▸ **Required work**
In the listing below, locate the line containing "Is the reading" and the line containing "What is the". Output both of them and every line between, exactly as written, and nothing more.

BEGIN Dataset rows

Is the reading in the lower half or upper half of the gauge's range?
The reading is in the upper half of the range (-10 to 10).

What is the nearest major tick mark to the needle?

END Dataset rows
BEGIN Dataset rows

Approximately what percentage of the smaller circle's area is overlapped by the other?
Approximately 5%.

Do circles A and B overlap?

END Dataset rows

▸ **The response**
Is the reading in the lower half or upper half of the gauge's range?
The reading is in the upper half of the range (-10 to 10).

What is the nearest major tick mark to the needle?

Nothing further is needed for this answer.